Exercise brief
Reproduce every entry exactly as given.

Entries on basic geometric figures
[Start of Attachment]

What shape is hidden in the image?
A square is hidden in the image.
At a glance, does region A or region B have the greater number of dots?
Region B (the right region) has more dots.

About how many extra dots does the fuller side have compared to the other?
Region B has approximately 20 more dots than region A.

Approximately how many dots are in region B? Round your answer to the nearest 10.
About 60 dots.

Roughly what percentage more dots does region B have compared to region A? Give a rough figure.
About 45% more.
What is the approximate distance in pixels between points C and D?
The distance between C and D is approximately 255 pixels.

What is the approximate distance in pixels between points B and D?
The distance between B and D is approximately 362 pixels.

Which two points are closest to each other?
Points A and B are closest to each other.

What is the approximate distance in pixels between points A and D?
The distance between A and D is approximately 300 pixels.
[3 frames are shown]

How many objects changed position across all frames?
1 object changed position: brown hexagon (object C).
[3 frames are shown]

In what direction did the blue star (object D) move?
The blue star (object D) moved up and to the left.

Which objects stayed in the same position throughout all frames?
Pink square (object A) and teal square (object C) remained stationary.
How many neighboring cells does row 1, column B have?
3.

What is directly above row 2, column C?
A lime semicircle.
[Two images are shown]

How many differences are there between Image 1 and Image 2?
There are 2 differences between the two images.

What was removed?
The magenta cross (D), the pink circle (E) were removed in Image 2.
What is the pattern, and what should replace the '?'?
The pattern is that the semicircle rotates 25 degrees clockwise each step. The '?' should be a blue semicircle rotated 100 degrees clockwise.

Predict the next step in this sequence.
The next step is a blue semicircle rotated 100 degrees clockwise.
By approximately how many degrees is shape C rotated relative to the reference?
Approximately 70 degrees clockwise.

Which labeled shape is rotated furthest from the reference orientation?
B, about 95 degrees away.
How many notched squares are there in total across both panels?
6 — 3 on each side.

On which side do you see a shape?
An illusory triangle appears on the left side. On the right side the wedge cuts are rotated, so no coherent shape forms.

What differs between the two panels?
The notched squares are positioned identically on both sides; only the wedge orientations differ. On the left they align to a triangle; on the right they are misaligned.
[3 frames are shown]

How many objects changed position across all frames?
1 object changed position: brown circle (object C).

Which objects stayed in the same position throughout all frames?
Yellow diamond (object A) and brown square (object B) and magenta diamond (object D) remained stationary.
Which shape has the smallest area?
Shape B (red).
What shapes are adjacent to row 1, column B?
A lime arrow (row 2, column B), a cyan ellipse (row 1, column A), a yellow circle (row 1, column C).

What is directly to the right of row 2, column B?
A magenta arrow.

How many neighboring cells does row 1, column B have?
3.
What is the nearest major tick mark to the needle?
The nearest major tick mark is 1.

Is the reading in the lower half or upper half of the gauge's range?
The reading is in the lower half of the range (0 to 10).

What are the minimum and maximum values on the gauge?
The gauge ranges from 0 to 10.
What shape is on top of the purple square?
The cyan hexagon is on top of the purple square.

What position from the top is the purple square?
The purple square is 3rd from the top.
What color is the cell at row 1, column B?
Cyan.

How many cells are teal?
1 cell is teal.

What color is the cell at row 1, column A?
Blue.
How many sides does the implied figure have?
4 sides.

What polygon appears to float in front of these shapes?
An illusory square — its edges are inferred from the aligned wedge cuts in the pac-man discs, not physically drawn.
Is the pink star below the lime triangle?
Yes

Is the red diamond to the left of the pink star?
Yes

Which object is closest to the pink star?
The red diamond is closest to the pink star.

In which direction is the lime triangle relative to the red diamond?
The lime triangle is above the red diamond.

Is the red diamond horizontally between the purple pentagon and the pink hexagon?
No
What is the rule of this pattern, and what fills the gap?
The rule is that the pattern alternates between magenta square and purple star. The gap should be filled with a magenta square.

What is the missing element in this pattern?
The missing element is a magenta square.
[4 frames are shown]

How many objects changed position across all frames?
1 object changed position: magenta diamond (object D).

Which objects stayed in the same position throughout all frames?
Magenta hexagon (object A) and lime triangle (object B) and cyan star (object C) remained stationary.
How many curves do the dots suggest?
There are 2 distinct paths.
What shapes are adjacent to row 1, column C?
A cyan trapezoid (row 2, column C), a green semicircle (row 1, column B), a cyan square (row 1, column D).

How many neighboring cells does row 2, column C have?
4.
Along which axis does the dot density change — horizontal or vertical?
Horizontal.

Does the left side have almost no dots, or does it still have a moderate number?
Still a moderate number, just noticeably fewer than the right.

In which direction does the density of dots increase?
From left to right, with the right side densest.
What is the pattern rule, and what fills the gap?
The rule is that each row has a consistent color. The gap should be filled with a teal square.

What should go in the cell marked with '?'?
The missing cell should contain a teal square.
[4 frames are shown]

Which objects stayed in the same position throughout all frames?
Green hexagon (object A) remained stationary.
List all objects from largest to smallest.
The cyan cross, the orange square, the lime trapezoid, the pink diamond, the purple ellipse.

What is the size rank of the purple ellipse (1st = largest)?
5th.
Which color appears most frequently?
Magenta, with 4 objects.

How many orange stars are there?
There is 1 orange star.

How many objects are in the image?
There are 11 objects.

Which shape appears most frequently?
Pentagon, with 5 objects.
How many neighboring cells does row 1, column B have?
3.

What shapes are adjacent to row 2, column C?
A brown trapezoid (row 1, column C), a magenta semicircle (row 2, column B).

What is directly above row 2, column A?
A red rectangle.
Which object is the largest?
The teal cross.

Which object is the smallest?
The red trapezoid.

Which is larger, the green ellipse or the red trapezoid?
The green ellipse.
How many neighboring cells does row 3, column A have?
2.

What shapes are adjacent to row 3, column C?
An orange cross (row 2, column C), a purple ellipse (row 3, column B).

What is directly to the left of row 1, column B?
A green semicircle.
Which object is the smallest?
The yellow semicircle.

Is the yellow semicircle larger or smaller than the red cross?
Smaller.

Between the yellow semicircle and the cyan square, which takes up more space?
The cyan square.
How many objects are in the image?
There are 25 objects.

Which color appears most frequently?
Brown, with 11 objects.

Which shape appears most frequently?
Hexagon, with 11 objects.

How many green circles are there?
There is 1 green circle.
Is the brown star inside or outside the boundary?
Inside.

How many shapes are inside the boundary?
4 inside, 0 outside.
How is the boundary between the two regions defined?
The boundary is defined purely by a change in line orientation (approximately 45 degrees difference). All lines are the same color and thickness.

[End of Attachment]

Task response
What shape is hidden in the image?
A square is hidden in the image.
At a glance, does region A or region B have the greater number of dots?
Region B (the right region) has more dots.

About how many extra dots does the fuller side have compared to the other?
Region B has approximately 20 more dots than region A.

Approximately how many dots are in region B? Round your answer to the nearest 10.
About 60 dots.

Roughly what percentage more dots does region B have compared to region A? Give a rough figure.
About 45% more.
What is the approximate distance in pixels between points C and D?
The distance between C and D is approximately 255 pixels.

What is the approximate distance in pixels between points B and D?
The distance between B and D is approximately 362 pixels.

Which two points are closest to each other?
Points A and B are closest to each other.

What is the approximate distance in pixels between points A and D?
The distance between A and D is approximately 300 pixels.
[3 frames are shown]

How many objects changed position across all frames?
1 object changed position: brown hexagon (object C).
[3 frames are shown]

In what direction did the blue star (object D) move?
The blue star (object D) moved up and to the left.

Which objects stayed in the same position throughout all frames?
Pink square (object A) and teal square (object C) remained stationary.
How many neighboring cells does row 1, column B have?
3.

What is directly above row 2, column C?
A lime semicircle.
[Two images are shown]

How many differences are there between Image 1 and Image 2?
There are 2 differences between the two images.

What was removed?
The magenta cross (D), the pink circle (E) were removed in Image 2.
What is the pattern, and what should replace the '?'?
The pattern is that the semicircle rotates 25 degrees clockwise each step. The '?' should be a blue semicircle rotated 100 degrees clockwise.

Predict the next step in this sequence.
The next step is a blue semicircle rotated 100 degrees clockwise.
By approximately how many degrees is shape C rotated relative to the reference?
Approximately 70 degrees clockwise.

Which labeled shape is rotated furthest from the reference orientation?
B, about 95 degrees away.
How many notched squares are there in total across both panels?
6 — 3 on each side.

On which side do you see a shape?
An illusory triangle appears on the left side. On the right side the wedge cuts are rotated, so no coherent shape forms.

What differs between the two panels?
The notched squares are positioned identically on both sides; only the wedge orientations differ. On the left they align to a triangle; on the right they are misaligned.
[3 frames are shown]

How many objects changed position across all frames?
1 object changed position: brown circle (object C).

Which objects stayed in the same position throughout all frames?
Yellow diamond (object A) and brown square (object B) and magenta diamond (object D) remained stationary.
Which shape has the smallest area?
Shape B (red).
What shapes are adjacent to row 1, column B?
A lime arrow (row 2, column B), a cyan ellipse (row 1, column A), a yellow circle (row 1, column C).

What is directly to the right of row 2, column B?
A magenta arrow.

How many neighboring cells does row 1, column B have?
3.
What is the nearest major tick mark to the needle?
The nearest major tick mark is 1.

Is the reading in the lower half or upper half of the gauge's range?
The reading is in the lower half of the range (0 to 10).

What are the minimum and maximum values on the gauge?
The gauge ranges from 0 to 10.
What shape is on top of the purple square?
The cyan hexagon is on top of the purple square.

What position from the top is the purple square?
The purple square is 3rd from the top.
What color is the cell at row 1, column B?
Cyan.

How many cells are teal?
1 cell is teal.

What color is the cell at row 1, column A?
Blue.
How many sides does the implied figure have?
4 sides.

What polygon appears to float in front of these shapes?
An illusory square — its edges are inferred from the aligned wedge cuts in the pac-man discs, not physically drawn.
Is the pink star below the lime triangle?
Yes

Is the red diamond to the left of the pink star?
Yes

Which object is closest to the pink star?
The red diamond is closest to the pink star.

In which direction is the lime triangle relative to the red diamond?
The lime triangle is above the red diamond.

Is the red diamond horizontally between the purple pentagon and the pink hexagon?
No
What is the rule of this pattern, and what fills the gap?
The rule is that the pattern alternates between magenta square and purple star. The gap should be filled with a magenta square.

What is the missing element in this pattern?
The missing element is a magenta square.
[4 frames are shown]

How many objects changed position across all frames?
1 object changed position: magenta diamond (object D).

Which objects stayed in the same position throughout all frames?
Magenta hexagon (object A) and lime triangle (object B) and cyan star (object C) remained stationary.
How many curves do the dots suggest?
There are 2 distinct paths.
What shapes are adjacent to row 1, column C?
A cyan trapezoid (row 2, column C), a green semicircle (row 1, column B), a cyan square (row 1, column D).

How many neighboring cells does row 2, column C have?
4.
Along which axis does the dot density change — horizontal or vertical?
Horizontal.

Does the left side have almost no dots, or does it still have a moderate number?
Still a moderate number, just noticeably fewer than the right.

In which direction does the density of dots increase?
From left to right, with the right side densest.
What is the pattern rule, and what fills the gap?
The rule is that each row has a consistent color. The gap should be filled with a teal square.

What should go in the cell marked with '?'?
The missing cell should contain a teal square.
[4 frames are shown]

Which objects stayed in the same position throughout all frames?
Green hexagon (object A) remained stationary.
List all objects from largest to smallest.
The cyan cross, the orange square, the lime trapezoid, the pink diamond, the purple ellipse.

What is the size rank of the purple ellipse (1st = largest)?
5th.
Which color appears most frequently?
Magenta, with 4 objects.

How many orange stars are there?
There is 1 orange star.

How many objects are in the image?
There are 11 objects.

Which shape appears most frequently?
Pentagon, with 5 objects.
How many neighboring cells does row 1, column B have?
3.

What shapes are adjacent to row 2, column C?
A brown trapezoid (row 1, column C), a magenta semicircle (row 2, column B).

What is directly above row 2, column A?
A red rectangle.
Which object is the largest?
The teal cross.

Which object is the smallest?
The red trapezoid.

Which is larger, the green ellipse or the red trapezoid?
The green ellipse.
How many neighboring cells does row 3, column A have?
2.

What shapes are adjacent to row 3, column C?
An orange cross (row 2, column C), a purple ellipse (row 3, column B).

What is directly to the left of row 1, column B?
A green semicircle.
Which object is the smallest?
The yellow semicircle.

Is the yellow semicircle larger or smaller than the red cross?
Smaller.

Between the yellow semicircle and the cyan square, which takes up more space?
The cyan square.
How many objects are in the image?
There are 25 objects.

Which color appears most frequently?
Brown, with 11 objects.

Which shape appears most frequently?
Hexagon, with 11 objects.

How many green circles are there?
There is 1 green circle.
Is the brown star inside or outside the boundary?
Inside.

How many shapes are inside the boundary?
4 inside, 0 outside.
How is the boundary between the two regions defined?
The boundary is defined purely by a change in line orientation (approximately 45 degrees difference). All lines are the same color and thickness.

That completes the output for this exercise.